- **PROMPT**: Output a single figure: the number of lines in which the word "shown" appears.

(Data items)
※ ※ ※

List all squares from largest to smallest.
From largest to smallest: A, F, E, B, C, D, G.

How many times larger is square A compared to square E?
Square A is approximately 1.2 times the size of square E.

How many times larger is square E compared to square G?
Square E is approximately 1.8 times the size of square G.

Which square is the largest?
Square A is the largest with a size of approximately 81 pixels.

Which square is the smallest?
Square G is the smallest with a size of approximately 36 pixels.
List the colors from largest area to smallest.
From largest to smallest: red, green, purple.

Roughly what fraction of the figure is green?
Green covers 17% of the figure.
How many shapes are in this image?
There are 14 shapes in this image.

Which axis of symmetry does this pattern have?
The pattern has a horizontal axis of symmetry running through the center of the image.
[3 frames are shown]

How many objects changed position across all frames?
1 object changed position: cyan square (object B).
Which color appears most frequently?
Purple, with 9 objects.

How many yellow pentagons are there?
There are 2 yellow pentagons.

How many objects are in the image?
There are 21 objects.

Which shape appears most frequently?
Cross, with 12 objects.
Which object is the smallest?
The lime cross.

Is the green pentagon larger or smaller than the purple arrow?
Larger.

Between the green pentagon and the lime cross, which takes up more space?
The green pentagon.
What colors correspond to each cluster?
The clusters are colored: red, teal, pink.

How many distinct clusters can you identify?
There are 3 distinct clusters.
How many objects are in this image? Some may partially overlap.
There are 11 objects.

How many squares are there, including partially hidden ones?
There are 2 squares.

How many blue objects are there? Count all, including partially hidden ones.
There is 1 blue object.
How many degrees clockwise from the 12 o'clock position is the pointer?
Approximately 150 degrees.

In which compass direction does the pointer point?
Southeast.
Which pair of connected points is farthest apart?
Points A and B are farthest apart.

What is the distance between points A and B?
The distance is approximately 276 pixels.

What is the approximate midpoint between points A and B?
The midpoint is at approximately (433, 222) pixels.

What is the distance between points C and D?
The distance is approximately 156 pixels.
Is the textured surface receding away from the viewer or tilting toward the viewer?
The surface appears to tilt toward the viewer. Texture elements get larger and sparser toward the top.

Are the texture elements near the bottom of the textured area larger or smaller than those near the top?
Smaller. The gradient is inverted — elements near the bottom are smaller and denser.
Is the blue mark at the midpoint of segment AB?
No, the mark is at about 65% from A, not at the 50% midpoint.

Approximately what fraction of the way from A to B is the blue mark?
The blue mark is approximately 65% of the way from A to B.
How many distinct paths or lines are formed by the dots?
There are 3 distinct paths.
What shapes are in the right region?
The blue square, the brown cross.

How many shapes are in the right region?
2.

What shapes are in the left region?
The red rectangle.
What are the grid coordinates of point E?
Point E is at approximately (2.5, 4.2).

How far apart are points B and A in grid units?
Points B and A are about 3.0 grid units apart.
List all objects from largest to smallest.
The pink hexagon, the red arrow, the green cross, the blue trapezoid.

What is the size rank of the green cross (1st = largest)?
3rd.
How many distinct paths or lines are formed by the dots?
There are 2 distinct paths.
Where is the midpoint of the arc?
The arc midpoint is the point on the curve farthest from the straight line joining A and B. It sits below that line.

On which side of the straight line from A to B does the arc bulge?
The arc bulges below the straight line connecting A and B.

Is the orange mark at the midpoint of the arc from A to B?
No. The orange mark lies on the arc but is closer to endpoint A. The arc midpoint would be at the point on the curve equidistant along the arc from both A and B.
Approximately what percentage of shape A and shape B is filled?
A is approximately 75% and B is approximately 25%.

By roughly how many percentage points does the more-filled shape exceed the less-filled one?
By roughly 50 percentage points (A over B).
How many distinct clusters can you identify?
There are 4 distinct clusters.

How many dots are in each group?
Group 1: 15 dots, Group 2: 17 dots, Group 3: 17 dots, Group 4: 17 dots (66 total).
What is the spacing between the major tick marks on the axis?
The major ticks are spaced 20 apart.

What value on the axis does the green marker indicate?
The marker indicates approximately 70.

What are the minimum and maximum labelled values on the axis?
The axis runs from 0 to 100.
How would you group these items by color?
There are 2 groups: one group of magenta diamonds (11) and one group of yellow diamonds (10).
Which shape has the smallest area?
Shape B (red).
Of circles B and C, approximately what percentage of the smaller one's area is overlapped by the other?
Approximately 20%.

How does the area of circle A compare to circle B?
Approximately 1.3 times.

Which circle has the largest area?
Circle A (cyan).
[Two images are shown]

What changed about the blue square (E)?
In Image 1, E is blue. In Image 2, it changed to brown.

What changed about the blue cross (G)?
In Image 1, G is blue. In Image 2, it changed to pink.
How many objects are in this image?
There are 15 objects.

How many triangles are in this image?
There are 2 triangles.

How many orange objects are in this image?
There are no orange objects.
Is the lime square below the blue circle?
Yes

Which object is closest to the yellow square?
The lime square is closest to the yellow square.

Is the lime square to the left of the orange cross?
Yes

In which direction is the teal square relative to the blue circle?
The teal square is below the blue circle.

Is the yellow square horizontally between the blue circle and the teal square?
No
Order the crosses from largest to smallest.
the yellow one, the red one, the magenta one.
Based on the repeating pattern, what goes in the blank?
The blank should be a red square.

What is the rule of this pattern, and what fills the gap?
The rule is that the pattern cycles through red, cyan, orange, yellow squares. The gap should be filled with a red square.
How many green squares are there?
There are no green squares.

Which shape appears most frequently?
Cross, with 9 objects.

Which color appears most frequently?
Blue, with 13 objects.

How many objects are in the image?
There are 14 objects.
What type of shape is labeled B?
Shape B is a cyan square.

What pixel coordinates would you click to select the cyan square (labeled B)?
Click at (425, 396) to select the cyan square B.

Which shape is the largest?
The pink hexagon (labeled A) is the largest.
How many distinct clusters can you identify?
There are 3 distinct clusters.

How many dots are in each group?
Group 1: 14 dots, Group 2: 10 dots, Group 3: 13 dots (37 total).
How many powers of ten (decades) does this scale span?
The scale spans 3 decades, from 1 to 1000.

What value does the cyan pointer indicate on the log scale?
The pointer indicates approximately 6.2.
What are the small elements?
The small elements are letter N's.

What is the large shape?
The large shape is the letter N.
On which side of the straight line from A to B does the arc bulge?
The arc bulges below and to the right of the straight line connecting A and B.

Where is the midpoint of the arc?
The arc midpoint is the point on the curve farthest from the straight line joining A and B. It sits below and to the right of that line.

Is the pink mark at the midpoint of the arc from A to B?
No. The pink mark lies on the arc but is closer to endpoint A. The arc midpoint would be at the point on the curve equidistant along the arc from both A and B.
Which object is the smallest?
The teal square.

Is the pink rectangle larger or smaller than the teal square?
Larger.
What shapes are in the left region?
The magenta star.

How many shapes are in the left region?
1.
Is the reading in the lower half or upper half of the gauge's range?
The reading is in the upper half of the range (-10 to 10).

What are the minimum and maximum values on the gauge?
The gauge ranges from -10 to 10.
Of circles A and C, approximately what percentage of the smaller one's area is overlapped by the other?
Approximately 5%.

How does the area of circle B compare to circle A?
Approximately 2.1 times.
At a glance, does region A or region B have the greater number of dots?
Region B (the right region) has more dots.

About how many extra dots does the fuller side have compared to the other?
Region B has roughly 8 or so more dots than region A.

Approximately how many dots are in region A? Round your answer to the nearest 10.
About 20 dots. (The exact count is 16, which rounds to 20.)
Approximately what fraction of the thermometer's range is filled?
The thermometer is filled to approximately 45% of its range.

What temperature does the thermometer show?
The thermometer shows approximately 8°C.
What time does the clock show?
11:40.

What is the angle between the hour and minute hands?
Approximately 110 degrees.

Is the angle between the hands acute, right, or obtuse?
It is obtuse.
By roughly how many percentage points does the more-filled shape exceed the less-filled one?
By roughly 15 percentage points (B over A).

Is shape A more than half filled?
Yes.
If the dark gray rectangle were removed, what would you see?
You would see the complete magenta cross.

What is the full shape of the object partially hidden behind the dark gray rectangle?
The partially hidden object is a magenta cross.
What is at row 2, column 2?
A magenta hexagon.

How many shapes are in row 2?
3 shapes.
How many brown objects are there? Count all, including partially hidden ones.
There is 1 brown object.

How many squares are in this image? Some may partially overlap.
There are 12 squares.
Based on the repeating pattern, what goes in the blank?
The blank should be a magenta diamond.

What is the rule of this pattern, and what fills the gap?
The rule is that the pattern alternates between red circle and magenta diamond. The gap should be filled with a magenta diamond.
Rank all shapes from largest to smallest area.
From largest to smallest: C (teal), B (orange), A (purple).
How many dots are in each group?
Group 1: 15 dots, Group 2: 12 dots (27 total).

※ ※ ※

- **FULL RESPONSE**: 2